Requirement:
Keep the pictures out of the copy and print all the entries below exactly.

◆ ◆ ◆ ◆ ◆ ◆ ◆

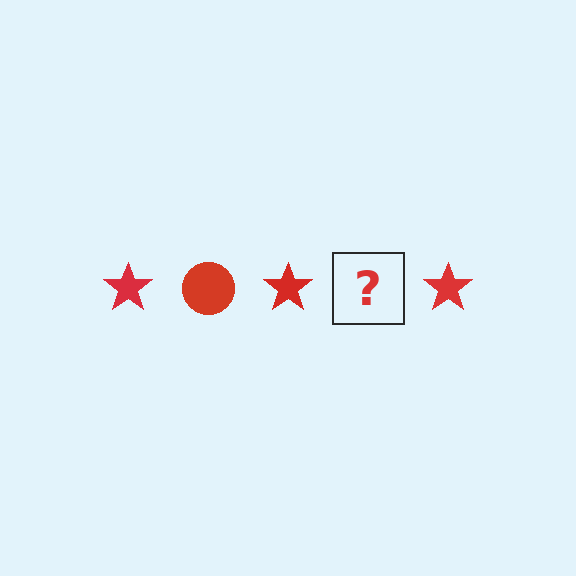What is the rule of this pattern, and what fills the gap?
The rule is that the pattern cycles through star, circle shapes in red. The gap should be filled with a red circle.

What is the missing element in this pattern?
The missing element is a red circle.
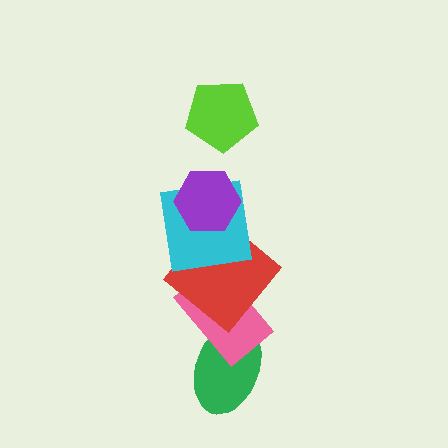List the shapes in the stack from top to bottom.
From top to bottom: the lime pentagon, the purple hexagon, the cyan square, the red diamond, the pink rectangle, the green ellipse.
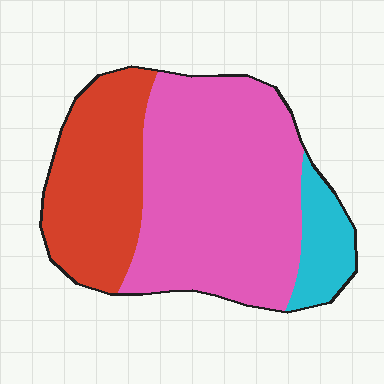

◆ ◆ ◆ ◆ ◆ ◆ ◆

Solution for this problem:
What is the rule of this pattern, and what fills the gap?
The rule is that the pattern cycles through star, circle shapes in red. The gap should be filled with a red circle.

What is the missing element in this pattern?
The missing element is a red circle.
List the shapes in the stack from top to bottom.
From top to bottom: the lime pentagon, the purple hexagon, the cyan square, the red diamond, the pink rectangle, the green ellipse.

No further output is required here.